───── Records for the task ─────

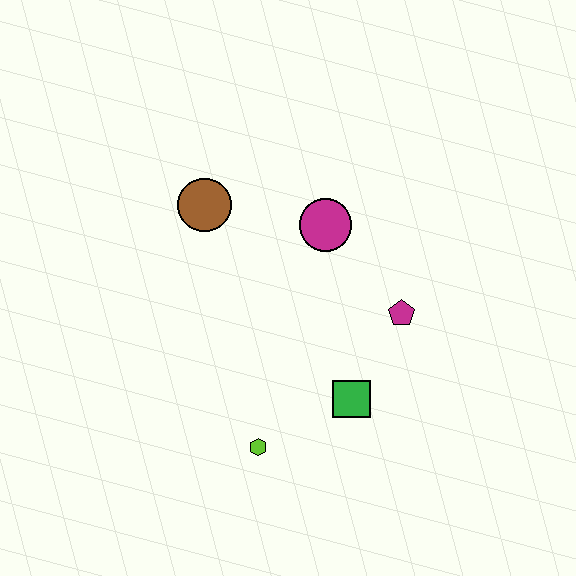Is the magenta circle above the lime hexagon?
Yes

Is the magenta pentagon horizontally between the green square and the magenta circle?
No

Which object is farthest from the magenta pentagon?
The brown circle is farthest from the magenta pentagon.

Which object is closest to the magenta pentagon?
The green square is closest to the magenta pentagon.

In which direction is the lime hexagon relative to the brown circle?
The lime hexagon is below the brown circle.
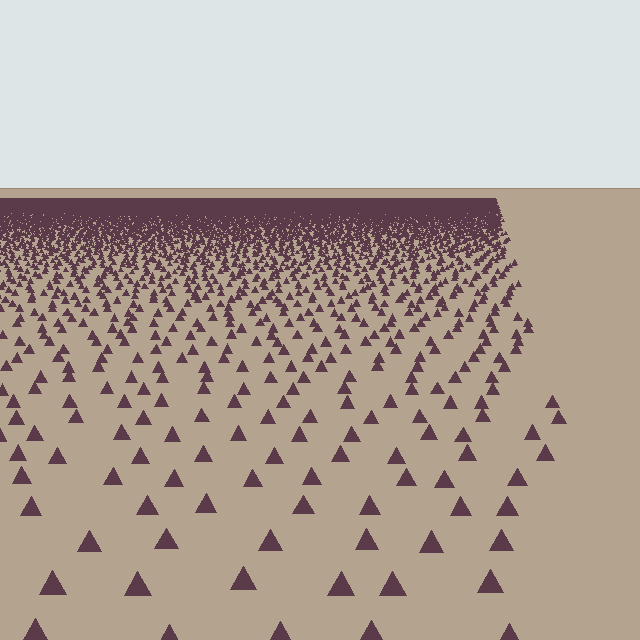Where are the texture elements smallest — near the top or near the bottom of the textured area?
Near the top.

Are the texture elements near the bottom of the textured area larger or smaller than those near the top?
Larger. Near the bottom, elements are closer to the viewer and appear at a bigger on-screen size.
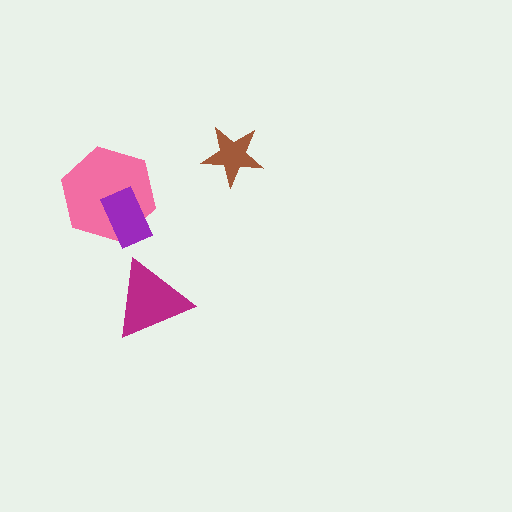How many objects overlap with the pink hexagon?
1 object overlaps with the pink hexagon.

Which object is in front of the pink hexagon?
The purple rectangle is in front of the pink hexagon.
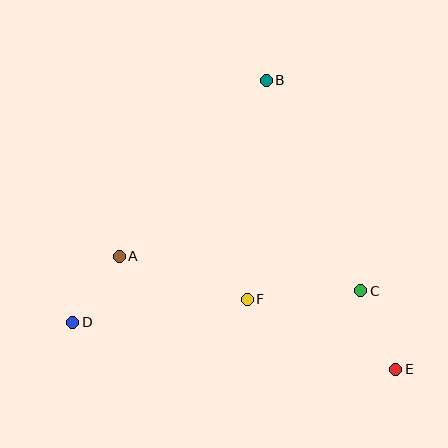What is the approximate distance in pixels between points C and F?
The distance between C and F is approximately 114 pixels.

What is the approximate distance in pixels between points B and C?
The distance between B and C is approximately 231 pixels.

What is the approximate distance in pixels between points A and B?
The distance between A and B is approximately 229 pixels.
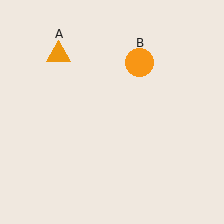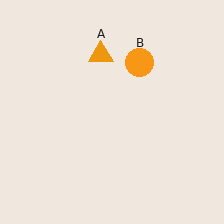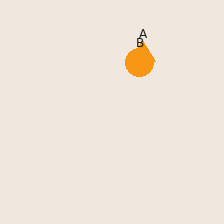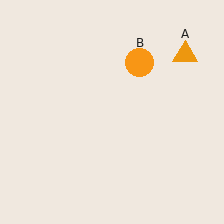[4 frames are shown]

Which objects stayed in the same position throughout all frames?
Orange circle (object B) remained stationary.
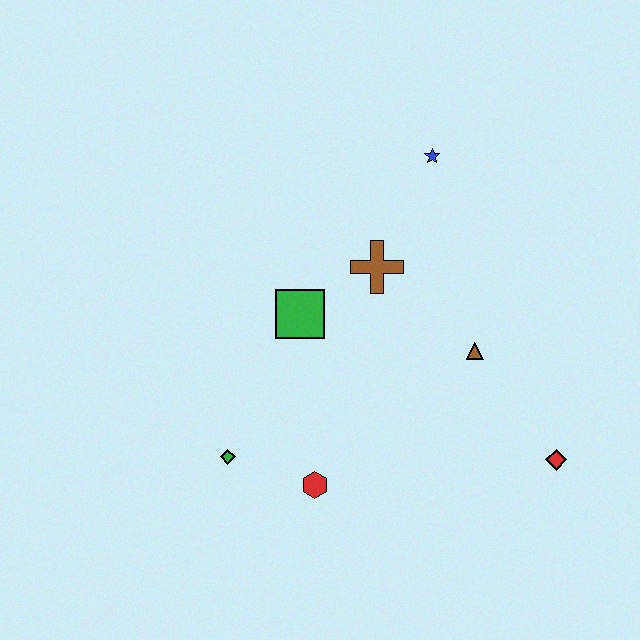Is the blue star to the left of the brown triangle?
Yes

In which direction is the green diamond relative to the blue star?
The green diamond is below the blue star.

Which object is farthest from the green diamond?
The blue star is farthest from the green diamond.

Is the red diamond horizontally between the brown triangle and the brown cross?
No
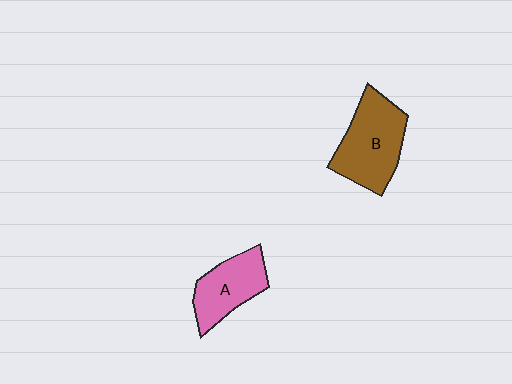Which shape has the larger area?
Shape B (brown).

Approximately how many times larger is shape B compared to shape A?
Approximately 1.4 times.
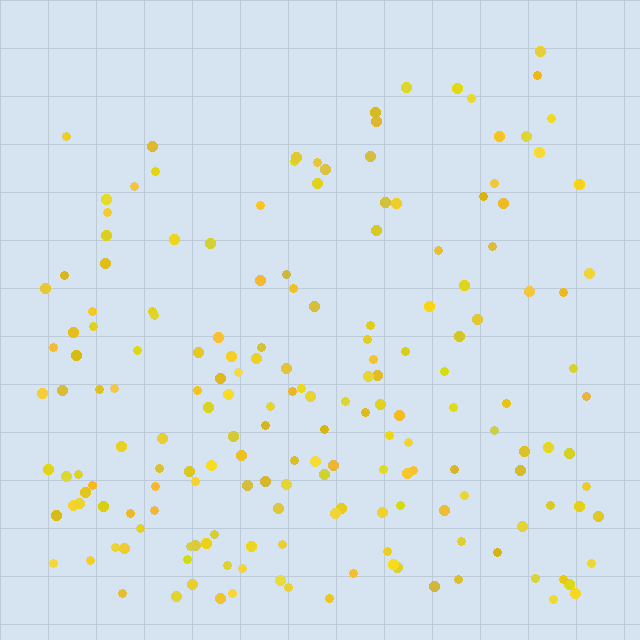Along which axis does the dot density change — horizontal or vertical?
Vertical.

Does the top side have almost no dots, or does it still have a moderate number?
Still a moderate number, just noticeably fewer than the bottom.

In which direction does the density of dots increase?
From top to bottom, with the bottom side densest.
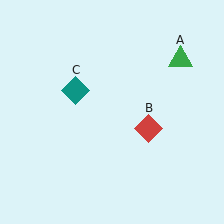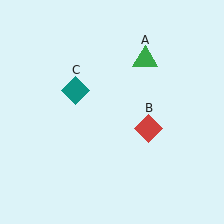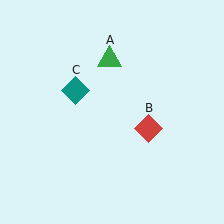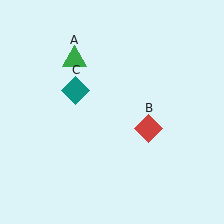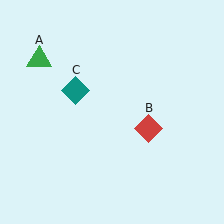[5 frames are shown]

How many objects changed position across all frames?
1 object changed position: green triangle (object A).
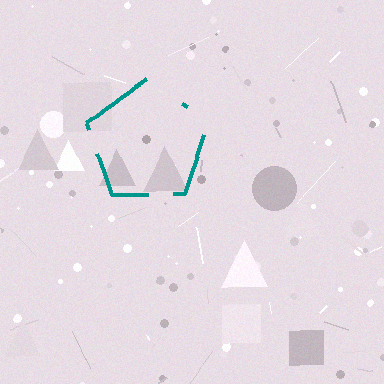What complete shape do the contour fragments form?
The contour fragments form a pentagon.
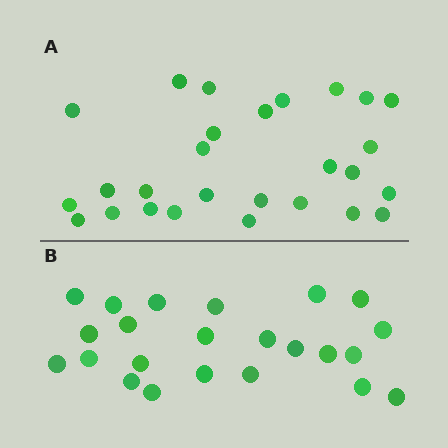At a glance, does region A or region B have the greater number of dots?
Region A (the top region) has more dots.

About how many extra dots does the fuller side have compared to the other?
Region A has about 4 more dots than region B.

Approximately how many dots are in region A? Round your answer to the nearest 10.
About 30 dots. (The exact count is 27, which rounds to 30.)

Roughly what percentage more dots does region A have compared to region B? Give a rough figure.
About 15% more.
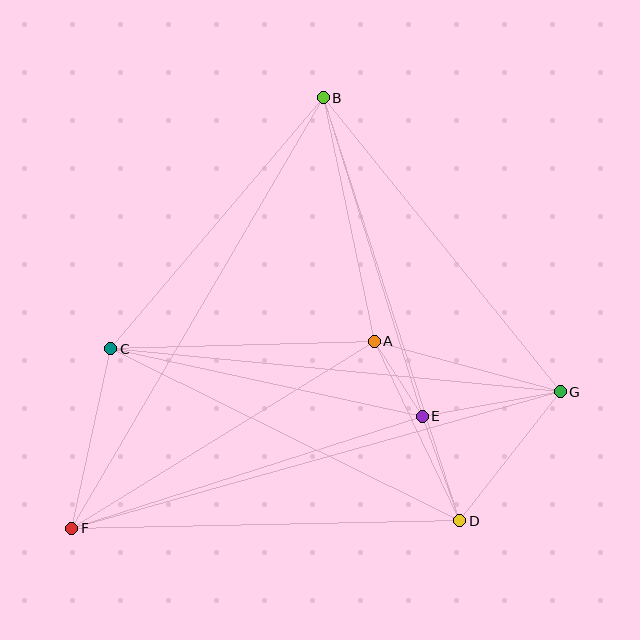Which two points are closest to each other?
Points A and E are closest to each other.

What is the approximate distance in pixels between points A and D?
The distance between A and D is approximately 199 pixels.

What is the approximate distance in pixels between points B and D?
The distance between B and D is approximately 445 pixels.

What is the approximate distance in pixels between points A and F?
The distance between A and F is approximately 356 pixels.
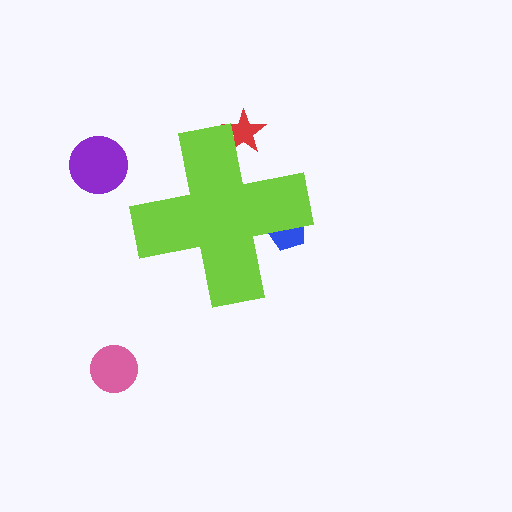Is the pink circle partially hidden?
No, the pink circle is fully visible.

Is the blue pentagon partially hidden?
Yes, the blue pentagon is partially hidden behind the lime cross.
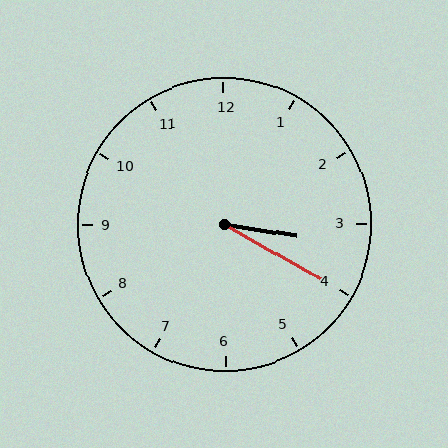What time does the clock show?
3:20.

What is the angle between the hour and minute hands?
Approximately 20 degrees.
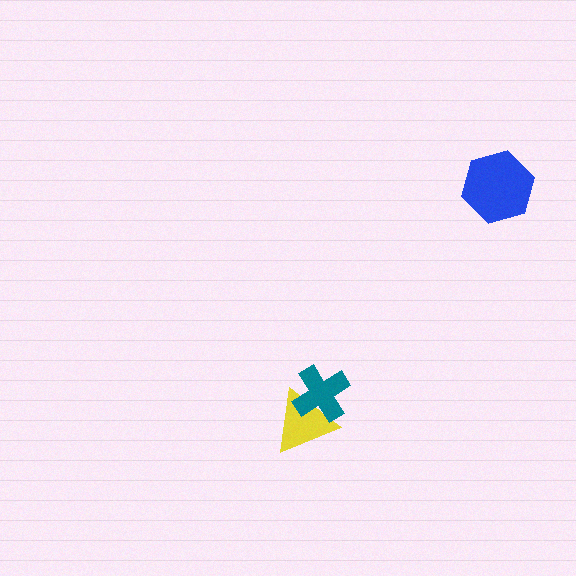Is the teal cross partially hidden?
No, no other shape covers it.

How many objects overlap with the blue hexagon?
0 objects overlap with the blue hexagon.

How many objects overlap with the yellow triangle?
1 object overlaps with the yellow triangle.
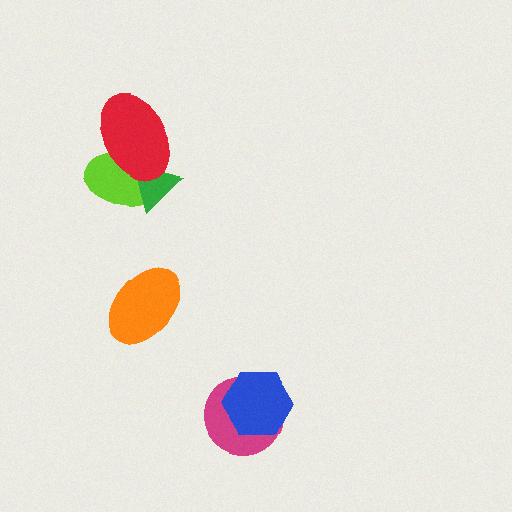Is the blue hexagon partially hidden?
No, no other shape covers it.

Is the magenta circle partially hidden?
Yes, it is partially covered by another shape.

─────

Print the full listing exactly, dropping the pictures.

Is the magenta circle above the lime hexagon?
Yes

Is the magenta pentagon horizontally between the green square and the magenta circle?
No

Which object is farthest from the magenta pentagon?
The brown circle is farthest from the magenta pentagon.

Which object is closest to the magenta pentagon?
The green square is closest to the magenta pentagon.

In which direction is the lime hexagon relative to the brown circle?
The lime hexagon is below the brown circle.
Where are the texture elements smallest — near the top or near the bottom of the textured area?
Near the top.

Are the texture elements near the bottom of the textured area larger or smaller than those near the top?
Larger. Near the bottom, elements are closer to the viewer and appear at a bigger on-screen size.
How many objects overlap with the pink hexagon?
1 object overlaps with the pink hexagon.

Which object is in front of the pink hexagon?
The purple rectangle is in front of the pink hexagon.
What is the approximate distance in pixels between points C and F?
The distance between C and F is approximately 114 pixels.

What is the approximate distance in pixels between points B and C?
The distance between B and C is approximately 231 pixels.

What is the approximate distance in pixels between points A and B?
The distance between A and B is approximately 229 pixels.
[4 frames are shown]

Which objects stayed in the same position throughout all frames?
Orange circle (object B) remained stationary.
Is the blue star to the left of the brown triangle?
Yes

In which direction is the green diamond relative to the blue star?
The green diamond is below the blue star.

Which object is farthest from the green diamond?
The blue star is farthest from the green diamond.

Is the red diamond horizontally between the brown triangle and the brown cross?
No
Which shape has the larger area?
Shape B (brown).

Approximately how many times larger is shape B compared to shape A?
Approximately 1.4 times.
Along which axis does the dot density change — horizontal or vertical?
Vertical.

Does the top side have almost no dots, or does it still have a moderate number?
Still a moderate number, just noticeably fewer than the bottom.

In which direction does the density of dots increase?
From top to bottom, with the bottom side densest.
[5 frames are shown]

How many objects changed position across all frames?
1 object changed position: green triangle (object A).
What complete shape do the contour fragments form?
The contour fragments form a pentagon.
At a glance, does region A or region B have the greater number of dots?
Region A (the top region) has more dots.

About how many extra dots does the fuller side have compared to the other?
Region A has about 4 more dots than region B.

Approximately how many dots are in region A? Round your answer to the nearest 10.
About 30 dots. (The exact count is 27, which rounds to 30.)

Roughly what percentage more dots does region A have compared to region B? Give a rough figure.
About 15% more.
Which two points are closest to each other?
Points A and E are closest to each other.

What is the approximate distance in pixels between points A and D?
The distance between A and D is approximately 199 pixels.

What is the approximate distance in pixels between points B and D?
The distance between B and D is approximately 445 pixels.

What is the approximate distance in pixels between points A and F?
The distance between A and F is approximately 356 pixels.
Is the pink circle partially hidden?
No, the pink circle is fully visible.

Is the blue pentagon partially hidden?
Yes, the blue pentagon is partially hidden behind the lime cross.
What time does the clock show?
3:20.

What is the angle between the hour and minute hands?
Approximately 20 degrees.
Is the teal cross partially hidden?
No, no other shape covers it.

How many objects overlap with the blue hexagon?
0 objects overlap with the blue hexagon.

How many objects overlap with the yellow triangle?
1 object overlaps with the yellow triangle.
Is the blue hexagon partially hidden?
No, no other shape covers it.

Is the magenta circle partially hidden?
Yes, it is partially covered by another shape.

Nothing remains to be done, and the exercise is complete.